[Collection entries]
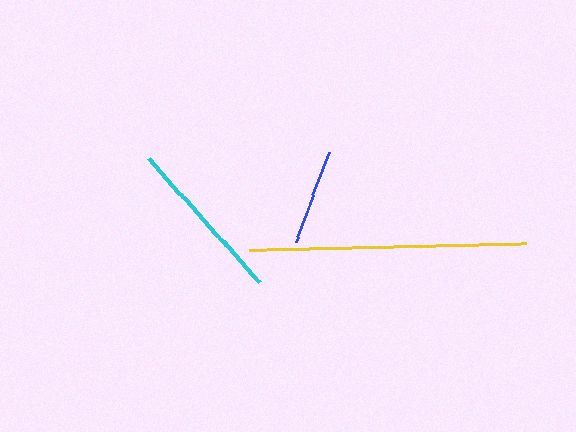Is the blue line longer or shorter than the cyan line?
The cyan line is longer than the blue line.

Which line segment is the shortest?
The blue line is the shortest at approximately 96 pixels.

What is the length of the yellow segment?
The yellow segment is approximately 277 pixels long.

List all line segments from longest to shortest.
From longest to shortest: yellow, cyan, blue.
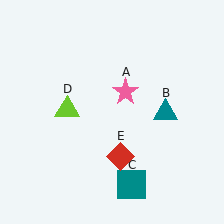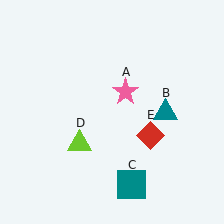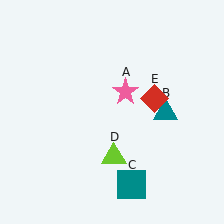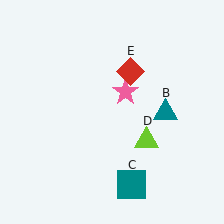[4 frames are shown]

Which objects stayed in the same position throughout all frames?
Pink star (object A) and teal triangle (object B) and teal square (object C) remained stationary.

Directions. Starting at the line containing "Which line segment is the shortest?" and stopping at the line containing "[4 frames are shown]", output every line above exactly, both ends included, with pictures omitted.

Response.
Which line segment is the shortest?
The blue line is the shortest at approximately 96 pixels.

What is the length of the yellow segment?
The yellow segment is approximately 277 pixels long.

List all line segments from longest to shortest.
From longest to shortest: yellow, cyan, blue.
[4 frames are shown]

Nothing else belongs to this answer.